* THE TASK
Set down every record once more, exactly as given.
-- Start of THE RECORDS --
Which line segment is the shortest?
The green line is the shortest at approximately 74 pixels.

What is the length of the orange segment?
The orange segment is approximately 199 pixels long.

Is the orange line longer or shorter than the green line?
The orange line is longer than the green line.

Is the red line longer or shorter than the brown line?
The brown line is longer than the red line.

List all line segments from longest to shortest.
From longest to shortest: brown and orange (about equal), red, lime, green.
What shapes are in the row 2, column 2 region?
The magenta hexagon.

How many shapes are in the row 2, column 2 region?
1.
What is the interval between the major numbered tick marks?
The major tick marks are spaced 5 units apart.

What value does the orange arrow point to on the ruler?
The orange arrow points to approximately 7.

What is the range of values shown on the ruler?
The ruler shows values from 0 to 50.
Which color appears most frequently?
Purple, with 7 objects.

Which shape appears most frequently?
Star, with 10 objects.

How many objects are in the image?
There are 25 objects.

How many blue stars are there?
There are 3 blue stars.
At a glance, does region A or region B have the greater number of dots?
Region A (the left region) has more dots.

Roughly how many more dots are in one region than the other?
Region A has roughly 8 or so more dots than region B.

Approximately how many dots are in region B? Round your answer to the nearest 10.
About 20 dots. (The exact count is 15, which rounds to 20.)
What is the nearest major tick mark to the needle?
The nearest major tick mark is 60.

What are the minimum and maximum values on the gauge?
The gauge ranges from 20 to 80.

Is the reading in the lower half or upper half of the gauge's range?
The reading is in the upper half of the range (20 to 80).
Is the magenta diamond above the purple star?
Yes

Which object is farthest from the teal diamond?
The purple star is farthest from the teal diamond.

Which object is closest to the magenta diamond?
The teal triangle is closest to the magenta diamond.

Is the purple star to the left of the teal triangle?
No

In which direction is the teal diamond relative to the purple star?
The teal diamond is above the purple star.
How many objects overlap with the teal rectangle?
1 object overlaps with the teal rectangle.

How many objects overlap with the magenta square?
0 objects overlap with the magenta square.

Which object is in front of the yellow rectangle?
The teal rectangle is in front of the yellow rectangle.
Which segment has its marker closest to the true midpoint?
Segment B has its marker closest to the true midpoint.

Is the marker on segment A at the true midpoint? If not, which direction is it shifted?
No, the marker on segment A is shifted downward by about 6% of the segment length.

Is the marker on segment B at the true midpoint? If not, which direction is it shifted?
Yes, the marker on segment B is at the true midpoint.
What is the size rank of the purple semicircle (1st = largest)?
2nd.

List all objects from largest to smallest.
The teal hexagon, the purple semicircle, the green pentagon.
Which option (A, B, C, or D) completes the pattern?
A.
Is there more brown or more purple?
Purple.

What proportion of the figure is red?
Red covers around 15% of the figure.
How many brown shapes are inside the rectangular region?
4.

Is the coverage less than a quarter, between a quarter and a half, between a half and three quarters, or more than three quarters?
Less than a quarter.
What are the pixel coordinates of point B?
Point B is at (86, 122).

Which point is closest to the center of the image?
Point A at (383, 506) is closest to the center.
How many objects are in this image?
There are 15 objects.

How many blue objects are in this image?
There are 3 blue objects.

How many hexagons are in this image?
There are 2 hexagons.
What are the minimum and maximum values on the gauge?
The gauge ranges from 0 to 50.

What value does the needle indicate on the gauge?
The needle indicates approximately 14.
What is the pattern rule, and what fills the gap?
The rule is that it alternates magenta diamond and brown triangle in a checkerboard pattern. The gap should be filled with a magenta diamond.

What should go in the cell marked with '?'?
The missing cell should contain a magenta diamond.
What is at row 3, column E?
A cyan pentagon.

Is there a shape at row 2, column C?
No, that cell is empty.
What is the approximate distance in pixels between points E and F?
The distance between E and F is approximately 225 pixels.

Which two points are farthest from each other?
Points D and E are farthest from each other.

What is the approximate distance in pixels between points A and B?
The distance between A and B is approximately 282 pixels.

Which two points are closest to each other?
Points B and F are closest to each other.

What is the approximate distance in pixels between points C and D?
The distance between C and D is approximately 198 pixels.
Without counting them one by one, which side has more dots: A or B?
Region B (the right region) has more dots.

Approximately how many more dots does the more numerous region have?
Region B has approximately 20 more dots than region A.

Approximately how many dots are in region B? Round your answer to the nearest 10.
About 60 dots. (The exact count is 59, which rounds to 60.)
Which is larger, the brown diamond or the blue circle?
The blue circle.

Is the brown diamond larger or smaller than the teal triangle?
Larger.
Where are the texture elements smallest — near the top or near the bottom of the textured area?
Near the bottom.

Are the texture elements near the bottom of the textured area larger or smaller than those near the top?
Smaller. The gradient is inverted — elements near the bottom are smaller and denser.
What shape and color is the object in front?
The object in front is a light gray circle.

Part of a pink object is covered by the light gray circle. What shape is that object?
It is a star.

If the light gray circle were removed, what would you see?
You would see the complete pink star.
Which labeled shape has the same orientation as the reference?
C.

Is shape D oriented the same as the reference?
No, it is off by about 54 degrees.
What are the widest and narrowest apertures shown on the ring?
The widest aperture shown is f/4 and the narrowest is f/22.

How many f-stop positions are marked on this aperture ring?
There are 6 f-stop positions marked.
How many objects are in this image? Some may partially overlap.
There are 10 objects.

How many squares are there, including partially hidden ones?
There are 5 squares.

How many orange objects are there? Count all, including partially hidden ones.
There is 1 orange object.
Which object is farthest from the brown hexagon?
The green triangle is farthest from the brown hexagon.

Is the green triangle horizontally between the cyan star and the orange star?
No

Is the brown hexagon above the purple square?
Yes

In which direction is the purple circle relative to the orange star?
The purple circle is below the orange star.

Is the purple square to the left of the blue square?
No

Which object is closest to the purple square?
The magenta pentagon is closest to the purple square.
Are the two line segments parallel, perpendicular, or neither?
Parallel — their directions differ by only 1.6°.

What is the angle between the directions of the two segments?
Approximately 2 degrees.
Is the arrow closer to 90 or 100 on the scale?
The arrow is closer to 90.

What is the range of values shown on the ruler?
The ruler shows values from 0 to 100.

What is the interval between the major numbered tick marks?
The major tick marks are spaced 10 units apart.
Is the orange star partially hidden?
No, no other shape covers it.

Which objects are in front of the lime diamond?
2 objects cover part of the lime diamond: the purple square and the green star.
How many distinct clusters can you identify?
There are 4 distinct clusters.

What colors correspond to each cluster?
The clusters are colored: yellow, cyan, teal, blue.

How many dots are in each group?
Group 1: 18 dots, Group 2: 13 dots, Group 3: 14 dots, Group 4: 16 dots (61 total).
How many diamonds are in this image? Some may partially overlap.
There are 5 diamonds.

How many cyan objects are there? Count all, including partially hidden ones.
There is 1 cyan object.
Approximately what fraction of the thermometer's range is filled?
-- End of THE RECORDS --
* SOLVED EXERCISE
Which line segment is the shortest?
The green line is the shortest at approximately 74 pixels.

What is the length of the orange segment?
The orange segment is approximately 199 pixels long.

Is the orange line longer or shorter than the green line?
The orange line is longer than the green line.

Is the red line longer or shorter than the brown line?
The brown line is longer than the red line.

List all line segments from longest to shortest.
From longest to shortest: brown and orange (about equal), red, lime, green.
What shapes are in the row 2, column 2 region?
The magenta hexagon.

How many shapes are in the row 2, column 2 region?
1.
What is the interval between the major numbered tick marks?
The major tick marks are spaced 5 units apart.

What value does the orange arrow point to on the ruler?
The orange arrow points to approximately 7.

What is the range of values shown on the ruler?
The ruler shows values from 0 to 50.
Which color appears most frequently?
Purple, with 7 objects.

Which shape appears most frequently?
Star, with 10 objects.

How many objects are in the image?
There are 25 objects.

How many blue stars are there?
There are 3 blue stars.
At a glance, does region A or region B have the greater number of dots?
Region A (the left region) has more dots.

Roughly how many more dots are in one region than the other?
Region A has roughly 8 or so more dots than region B.

Approximately how many dots are in region B? Round your answer to the nearest 10.
About 20 dots. (The exact count is 15, which rounds to 20.)
What is the nearest major tick mark to the needle?
The nearest major tick mark is 60.

What are the minimum and maximum values on the gauge?
The gauge ranges from 20 to 80.

Is the reading in the lower half or upper half of the gauge's range?
The reading is in the upper half of the range (20 to 80).
Is the magenta diamond above the purple star?
Yes

Which object is farthest from the teal diamond?
The purple star is farthest from the teal diamond.

Which object is closest to the magenta diamond?
The teal triangle is closest to the magenta diamond.

Is the purple star to the left of the teal triangle?
No

In which direction is the teal diamond relative to the purple star?
The teal diamond is above the purple star.
How many objects overlap with the teal rectangle?
1 object overlaps with the teal rectangle.

How many objects overlap with the magenta square?
0 objects overlap with the magenta square.

Which object is in front of the yellow rectangle?
The teal rectangle is in front of the yellow rectangle.
Which segment has its marker closest to the true midpoint?
Segment B has its marker closest to the true midpoint.

Is the marker on segment A at the true midpoint? If not, which direction is it shifted?
No, the marker on segment A is shifted downward by about 6% of the segment length.

Is the marker on segment B at the true midpoint? If not, which direction is it shifted?
Yes, the marker on segment B is at the true midpoint.
What is the size rank of the purple semicircle (1st = largest)?
2nd.

List all objects from largest to smallest.
The teal hexagon, the purple semicircle, the green pentagon.
Which option (A, B, C, or D) completes the pattern?
A.
Is there more brown or more purple?
Purple.

What proportion of the figure is red?
Red covers around 15% of the figure.
How many brown shapes are inside the rectangular region?
4.

Is the coverage less than a quarter, between a quarter and a half, between a half and three quarters, or more than three quarters?
Less than a quarter.
What are the pixel coordinates of point B?
Point B is at (86, 122).

Which point is closest to the center of the image?
Point A at (383, 506) is closest to the center.
How many objects are in this image?
There are 15 objects.

How many blue objects are in this image?
There are 3 blue objects.

How many hexagons are in this image?
There are 2 hexagons.
What are the minimum and maximum values on the gauge?
The gauge ranges from 0 to 50.

What value does the needle indicate on the gauge?
The needle indicates approximately 14.
What is the pattern rule, and what fills the gap?
The rule is that it alternates magenta diamond and brown triangle in a checkerboard pattern. The gap should be filled with a magenta diamond.

What should go in the cell marked with '?'?
The missing cell should contain a magenta diamond.
What is at row 3, column E?
A cyan pentagon.

Is there a shape at row 2, column C?
No, that cell is empty.
What is the approximate distance in pixels between points E and F?
The distance between E and F is approximately 225 pixels.

Which two points are farthest from each other?
Points D and E are farthest from each other.

What is the approximate distance in pixels between points A and B?
The distance between A and B is approximately 282 pixels.

Which two points are closest to each other?
Points B and F are closest to each other.

What is the approximate distance in pixels between points C and D?
The distance between C and D is approximately 198 pixels.
Without counting them one by one, which side has more dots: A or B?
Region B (the right region) has more dots.

Approximately how many more dots does the more numerous region have?
Region B has approximately 20 more dots than region A.

Approximately how many dots are in region B? Round your answer to the nearest 10.
About 60 dots. (The exact count is 59, which rounds to 60.)
Which is larger, the brown diamond or the blue circle?
The blue circle.

Is the brown diamond larger or smaller than the teal triangle?
Larger.
Where are the texture elements smallest — near the top or near the bottom of the textured area?
Near the bottom.

Are the texture elements near the bottom of the textured area larger or smaller than those near the top?
Smaller. The gradient is inverted — elements near the bottom are smaller and denser.
What shape and color is the object in front?
The object in front is a light gray circle.

Part of a pink object is covered by the light gray circle. What shape is that object?
It is a star.

If the light gray circle were removed, what would you see?
You would see the complete pink star.
Which labeled shape has the same orientation as the reference?
C.

Is shape D oriented the same as the reference?
No, it is off by about 54 degrees.
What are the widest and narrowest apertures shown on the ring?
The widest aperture shown is f/4 and the narrowest is f/22.

How many f-stop positions are marked on this aperture ring?
There are 6 f-stop positions marked.
How many objects are in this image? Some may partially overlap.
There are 10 objects.

How many squares are there, including partially hidden ones?
There are 5 squares.

How many orange objects are there? Count all, including partially hidden ones.
There is 1 orange object.
Which object is farthest from the brown hexagon?
The green triangle is farthest from the brown hexagon.

Is the green triangle horizontally between the cyan star and the orange star?
No

Is the brown hexagon above the purple square?
Yes

In which direction is the purple circle relative to the orange star?
The purple circle is below the orange star.

Is the purple square to the left of the blue square?
No

Which object is closest to the purple square?
The magenta pentagon is closest to the purple square.
Are the two line segments parallel, perpendicular, or neither?
Parallel — their directions differ by only 1.6°.

What is the angle between the directions of the two segments?
Approximately 2 degrees.
Is the arrow closer to 90 or 100 on the scale?
The arrow is closer to 90.

What is the range of values shown on the ruler?
The ruler shows values from 0 to 100.

What is the interval between the major numbered tick marks?
The major tick marks are spaced 10 units apart.
Is the orange star partially hidden?
No, no other shape covers it.

Which objects are in front of the lime diamond?
2 objects cover part of the lime diamond: the purple square and the green star.
How many distinct clusters can you identify?
There are 4 distinct clusters.

What colors correspond to each cluster?
The clusters are colored: yellow, cyan, teal, blue.

How many dots are in each group?
Group 1: 18 dots, Group 2: 13 dots, Group 3: 14 dots, Group 4: 16 dots (61 total).
How many diamonds are in this image? Some may partially overlap.
There are 5 diamonds.

How many cyan objects are there? Count all, including partially hidden ones.
There is 1 cyan object.
Approximately what fraction of the thermometer's range is filled?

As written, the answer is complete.